● DESCRIPTION OF THE TASK
Below are records to transcribe exactly, without their pictures.
..............................
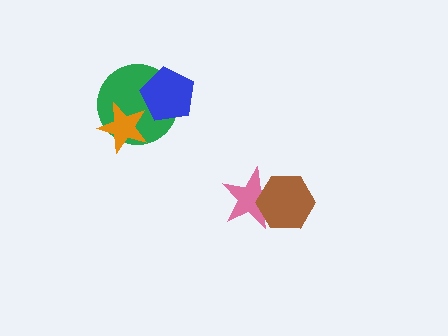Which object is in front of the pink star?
The brown hexagon is in front of the pink star.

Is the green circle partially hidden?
Yes, it is partially covered by another shape.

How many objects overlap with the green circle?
2 objects overlap with the green circle.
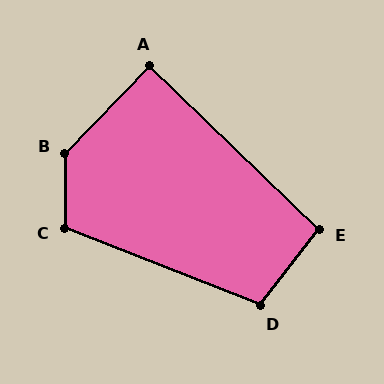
..............................
● WRITTEN RESPONSE
Which object is in front of the pink star?
The brown hexagon is in front of the pink star.

Is the green circle partially hidden?
Yes, it is partially covered by another shape.

How many objects overlap with the green circle?
2 objects overlap with the green circle.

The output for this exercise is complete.